(RECORDS FOR PROCESSING)
_ _ _
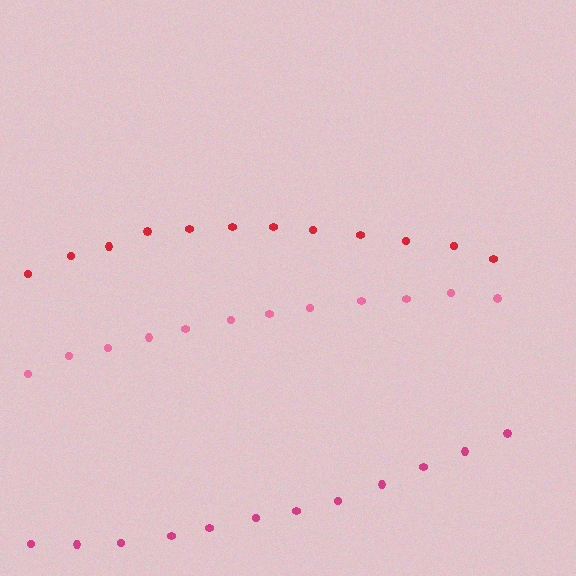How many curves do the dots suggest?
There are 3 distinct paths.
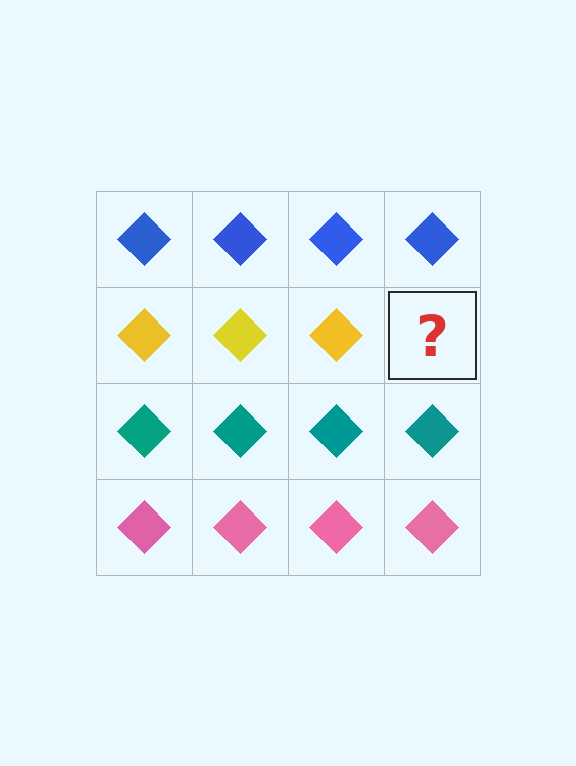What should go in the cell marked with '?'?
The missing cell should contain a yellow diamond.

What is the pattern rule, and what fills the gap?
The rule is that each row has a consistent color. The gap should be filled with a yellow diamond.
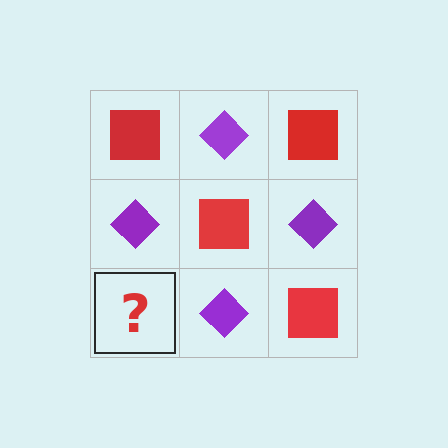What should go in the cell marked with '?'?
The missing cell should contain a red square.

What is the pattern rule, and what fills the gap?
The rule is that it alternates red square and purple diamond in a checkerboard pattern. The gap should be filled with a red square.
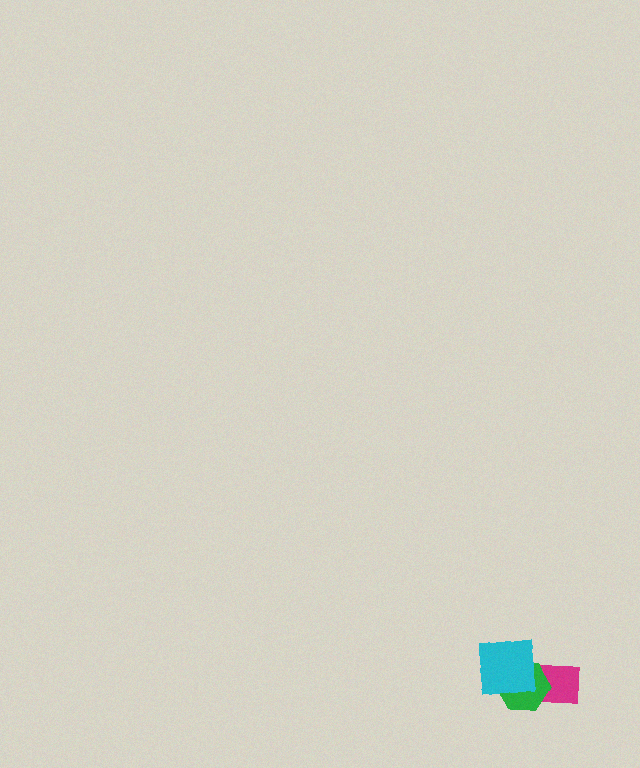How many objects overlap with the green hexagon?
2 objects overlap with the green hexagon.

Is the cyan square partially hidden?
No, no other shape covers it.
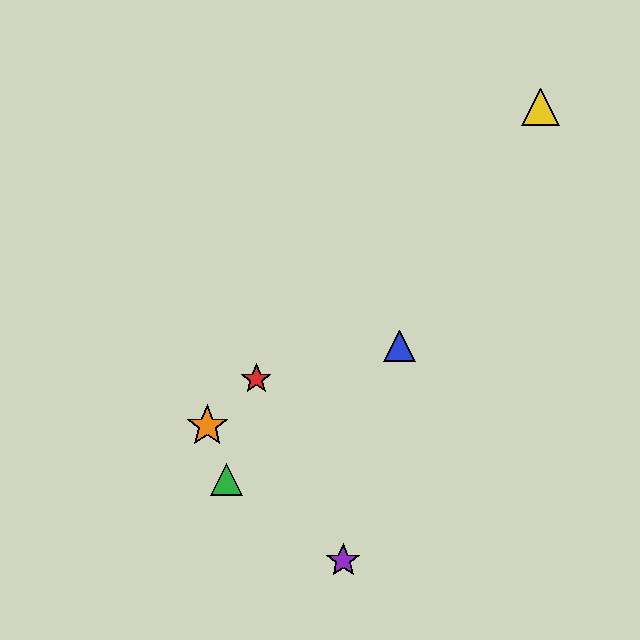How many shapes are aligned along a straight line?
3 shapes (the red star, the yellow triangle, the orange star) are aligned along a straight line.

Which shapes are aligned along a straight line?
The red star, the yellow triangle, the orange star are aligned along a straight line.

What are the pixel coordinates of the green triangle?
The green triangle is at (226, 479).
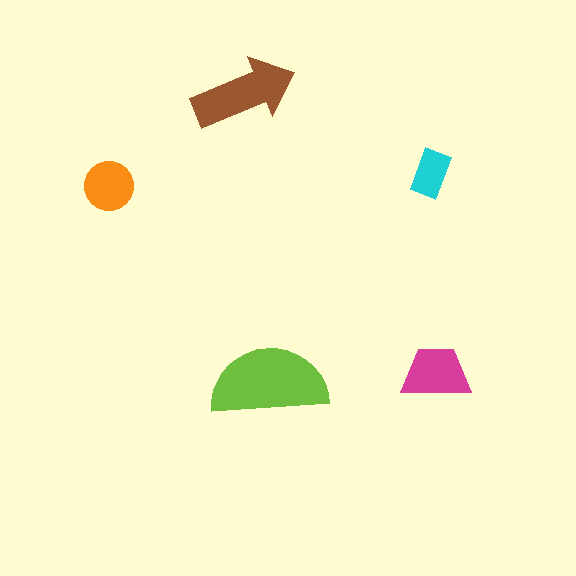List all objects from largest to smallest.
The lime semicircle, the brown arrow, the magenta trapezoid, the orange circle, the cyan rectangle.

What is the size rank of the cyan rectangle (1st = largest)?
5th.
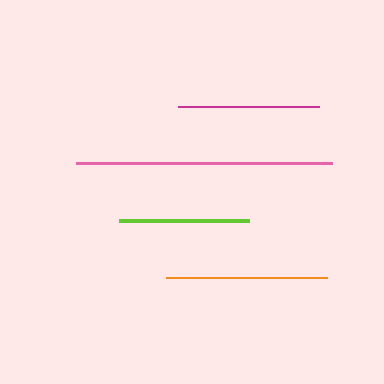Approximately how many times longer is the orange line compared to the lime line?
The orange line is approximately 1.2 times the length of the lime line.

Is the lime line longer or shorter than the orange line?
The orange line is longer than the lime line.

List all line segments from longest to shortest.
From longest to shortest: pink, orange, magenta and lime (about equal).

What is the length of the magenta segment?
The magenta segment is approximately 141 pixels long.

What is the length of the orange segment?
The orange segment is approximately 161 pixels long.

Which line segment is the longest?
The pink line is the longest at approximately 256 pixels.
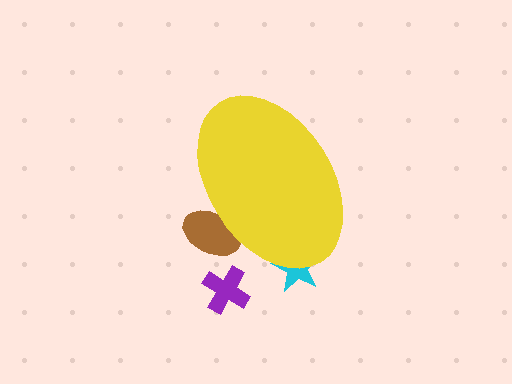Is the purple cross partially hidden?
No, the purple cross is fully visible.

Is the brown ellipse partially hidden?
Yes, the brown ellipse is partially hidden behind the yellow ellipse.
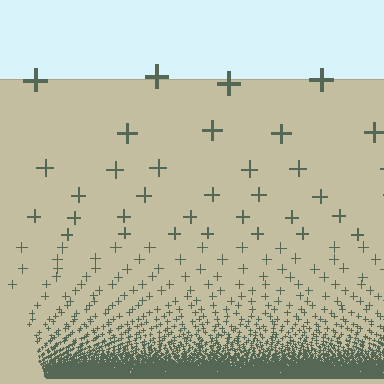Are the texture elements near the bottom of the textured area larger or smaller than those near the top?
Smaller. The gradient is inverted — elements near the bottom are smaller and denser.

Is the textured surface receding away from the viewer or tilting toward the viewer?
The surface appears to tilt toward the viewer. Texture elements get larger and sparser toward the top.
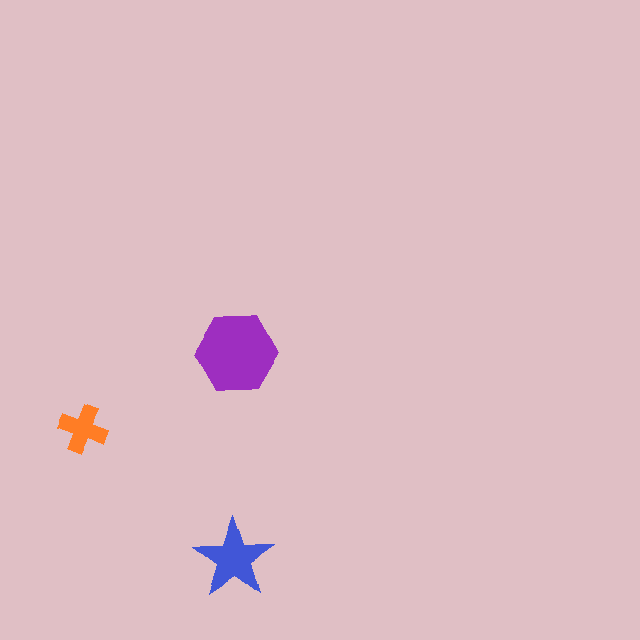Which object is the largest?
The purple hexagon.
_ _ _
(PROBLEM TO WORK ON) Beginning with the line that contains "Is the textured", repeat every remaining line of the data exactly, the last line included, and omit pictures.

(THE COMPLETED TASK)
Is the textured surface receding away from the viewer or tilting toward the viewer?
The surface appears to tilt toward the viewer. Texture elements get larger and sparser toward the top.
Which object is the largest?
The purple hexagon.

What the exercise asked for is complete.